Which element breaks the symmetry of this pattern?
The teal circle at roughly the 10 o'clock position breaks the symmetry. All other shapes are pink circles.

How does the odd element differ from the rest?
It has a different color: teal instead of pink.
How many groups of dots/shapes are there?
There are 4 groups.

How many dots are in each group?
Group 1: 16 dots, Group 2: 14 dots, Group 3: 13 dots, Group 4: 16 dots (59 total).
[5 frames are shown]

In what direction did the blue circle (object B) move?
________________
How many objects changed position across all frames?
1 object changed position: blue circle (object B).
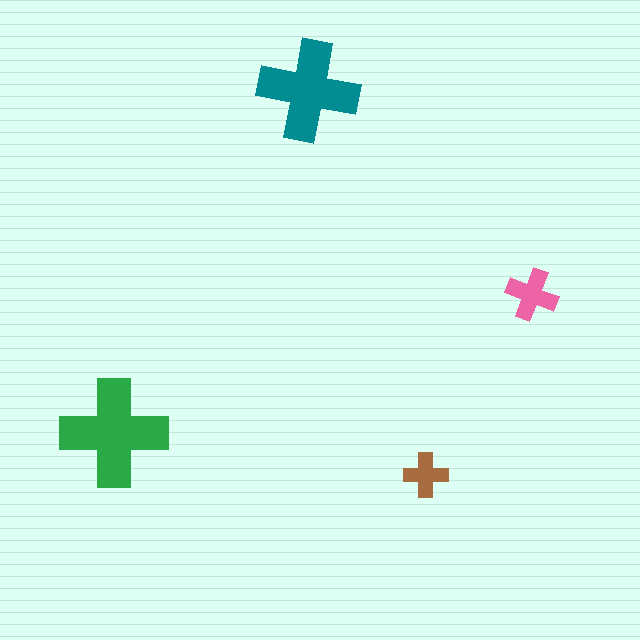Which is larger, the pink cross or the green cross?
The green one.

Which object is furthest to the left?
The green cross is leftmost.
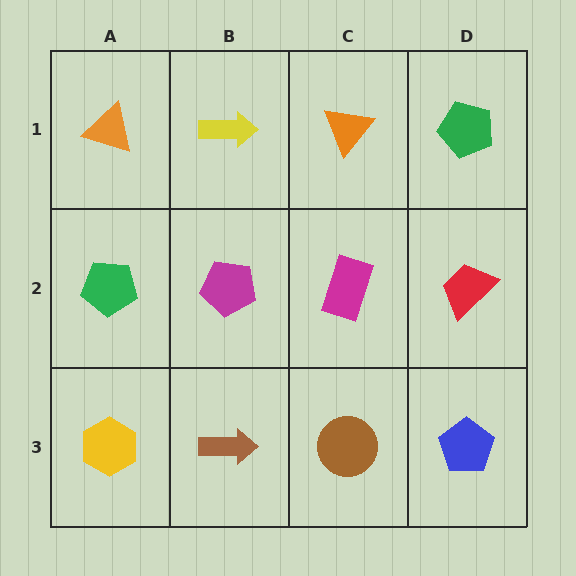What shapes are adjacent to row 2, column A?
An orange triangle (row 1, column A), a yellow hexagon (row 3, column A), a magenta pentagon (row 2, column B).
________________
* _WHAT THIS TASK INVOLVES_:
Of the lines above, retype only those from the line containing "Which element breaks" through the line containing "In what direction", including both, exactly.

* _SOLUTION TO THE PROBLEM_:
Which element breaks the symmetry of this pattern?
The teal circle at roughly the 10 o'clock position breaks the symmetry. All other shapes are pink circles.

How does the odd element differ from the rest?
It has a different color: teal instead of pink.
How many groups of dots/shapes are there?
There are 4 groups.

How many dots are in each group?
Group 1: 16 dots, Group 2: 14 dots, Group 3: 13 dots, Group 4: 16 dots (59 total).
[5 frames are shown]

In what direction did the blue circle (object B) move?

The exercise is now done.